→ PROBLEM TO SOLVE
With pictures left out, retype exactly the lines from the one containing "How many differences" through the final line of the entries.

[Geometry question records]
::::

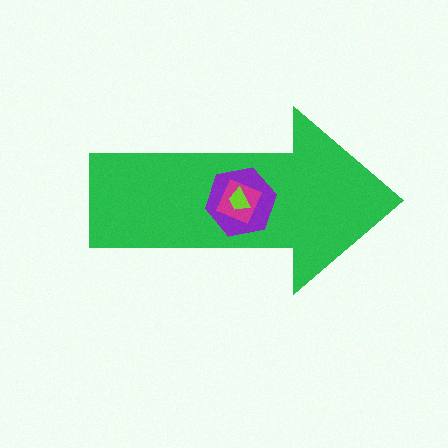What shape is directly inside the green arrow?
The purple hexagon.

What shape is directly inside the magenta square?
The lime trapezoid.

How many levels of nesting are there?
4.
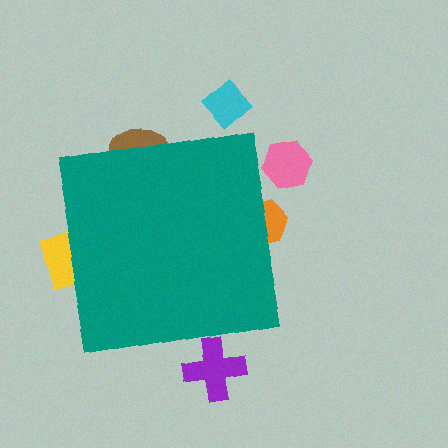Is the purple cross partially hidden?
No, the purple cross is fully visible.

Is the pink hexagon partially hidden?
No, the pink hexagon is fully visible.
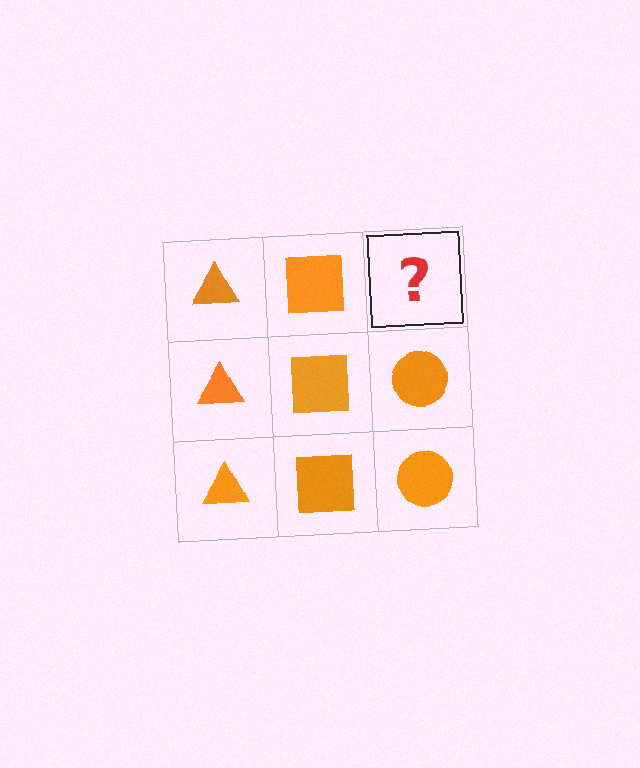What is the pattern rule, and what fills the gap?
The rule is that each column has a consistent shape. The gap should be filled with an orange circle.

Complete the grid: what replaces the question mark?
The question mark should be replaced with an orange circle.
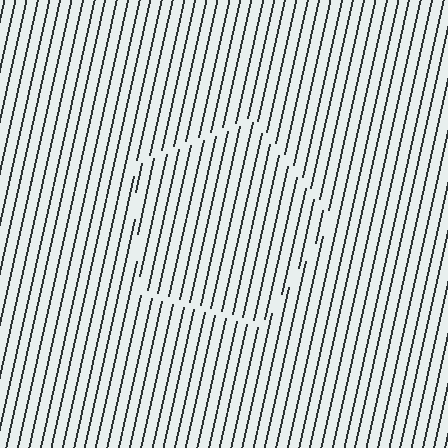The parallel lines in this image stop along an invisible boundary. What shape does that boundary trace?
An illusory pentagon. The interior of the shape contains the same grating, shifted by half a period — the contour is defined by the phase discontinuity where line-ends from the inner and outer gratings abut.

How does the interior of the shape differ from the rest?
The interior of the shape contains the same grating, shifted by half a period — the contour is defined by the phase discontinuity where line-ends from the inner and outer gratings abut.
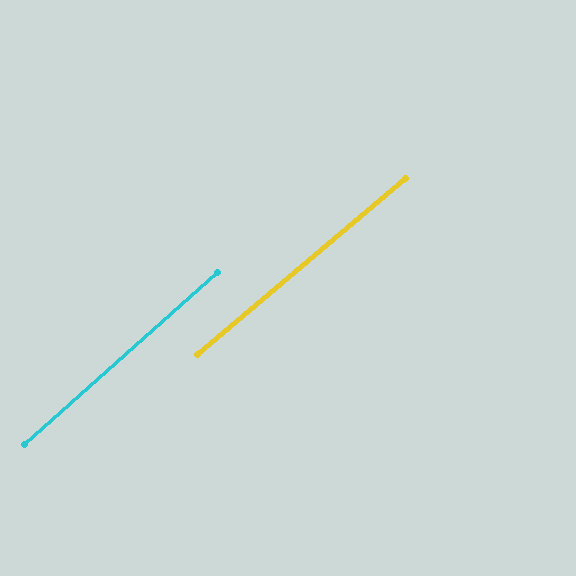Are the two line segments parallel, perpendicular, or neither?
Parallel — their directions differ by only 1.4°.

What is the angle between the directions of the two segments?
Approximately 1 degree.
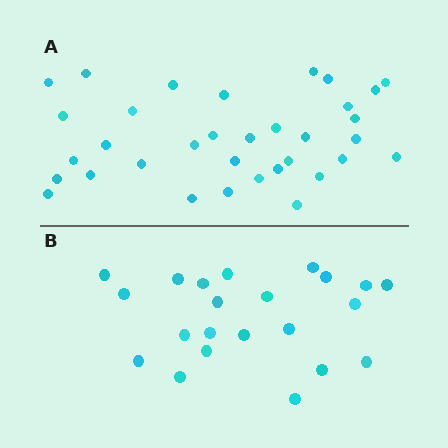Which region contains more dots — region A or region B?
Region A (the top region) has more dots.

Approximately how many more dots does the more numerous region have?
Region A has roughly 12 or so more dots than region B.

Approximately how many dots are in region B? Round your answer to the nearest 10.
About 20 dots. (The exact count is 22, which rounds to 20.)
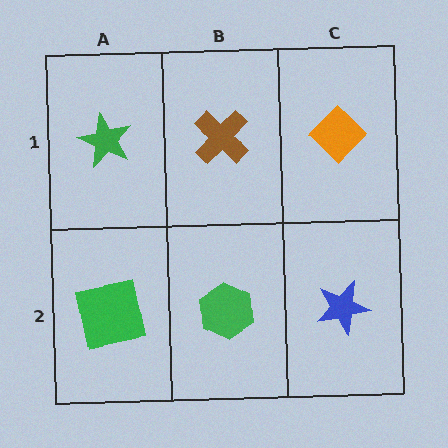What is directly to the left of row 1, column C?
A brown cross.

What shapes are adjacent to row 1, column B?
A green hexagon (row 2, column B), a green star (row 1, column A), an orange diamond (row 1, column C).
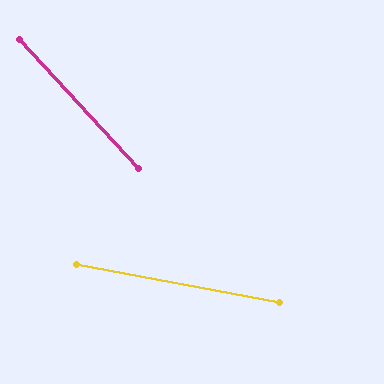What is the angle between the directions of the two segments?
Approximately 37 degrees.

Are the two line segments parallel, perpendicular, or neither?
Neither parallel nor perpendicular — they differ by about 37°.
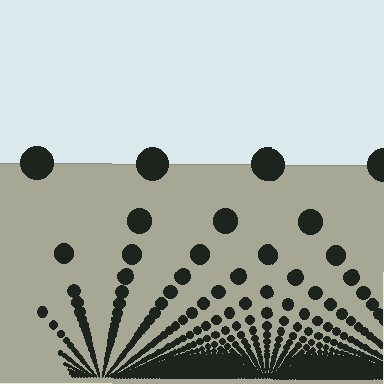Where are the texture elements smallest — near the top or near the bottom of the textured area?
Near the bottom.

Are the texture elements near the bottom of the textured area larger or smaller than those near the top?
Smaller. The gradient is inverted — elements near the bottom are smaller and denser.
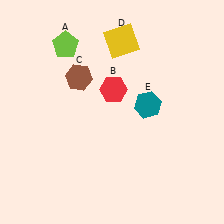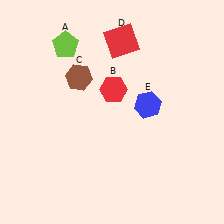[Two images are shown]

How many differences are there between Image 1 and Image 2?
There are 2 differences between the two images.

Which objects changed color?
D changed from yellow to red. E changed from teal to blue.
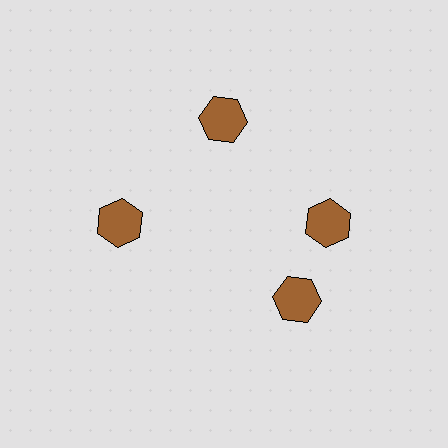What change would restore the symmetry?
The symmetry would be restored by rotating it back into even spacing with its neighbors so that all 4 hexagons sit at equal angles and equal distance from the center.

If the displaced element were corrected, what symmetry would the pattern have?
It would have 4-fold rotational symmetry — the pattern would map onto itself every 90 degrees.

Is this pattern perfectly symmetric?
No. The 4 brown hexagons are arranged in a ring, but one element near the 6 o'clock position is rotated out of alignment along the ring, breaking the 4-fold rotational symmetry.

::::

→ FULL ANSWER
How many differences are there between Image 1 and Image 2?
There are 2 differences between the two images.

Which objects changed color?
D changed from yellow to red. E changed from teal to blue.
What change would restore the symmetry?
The symmetry would be restored by rotating it back into even spacing with its neighbors so that all 4 hexagons sit at equal angles and equal distance from the center.

If the displaced element were corrected, what symmetry would the pattern have?
It would have 4-fold rotational symmetry — the pattern would map onto itself every 90 degrees.

Is this pattern perfectly symmetric?
No. The 4 brown hexagons are arranged in a ring, but one element near the 6 o'clock position is rotated out of alignment along the ring, breaking the 4-fold rotational symmetry.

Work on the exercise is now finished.